• **TASK OBJECTIVE**
Exactly the lines from the line that has "In which direction" through the final line below are to be retyped, and the pictures are not.

[start DATA TO USE]

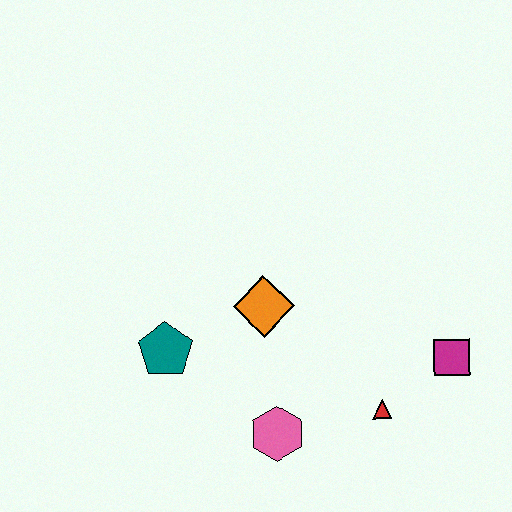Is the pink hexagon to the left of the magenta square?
Yes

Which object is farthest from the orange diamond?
The magenta square is farthest from the orange diamond.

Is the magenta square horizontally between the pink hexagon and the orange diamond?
No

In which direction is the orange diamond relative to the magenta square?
The orange diamond is to the left of the magenta square.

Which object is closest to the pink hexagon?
The red triangle is closest to the pink hexagon.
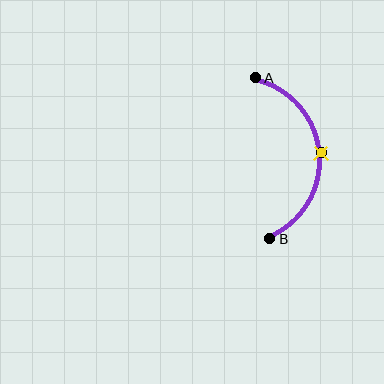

[end DATA TO USE]

• **REPLY TO THE TASK**
In which direction is the orange diamond relative to the magenta square?
The orange diamond is to the left of the magenta square.

Which object is closest to the pink hexagon?
The red triangle is closest to the pink hexagon.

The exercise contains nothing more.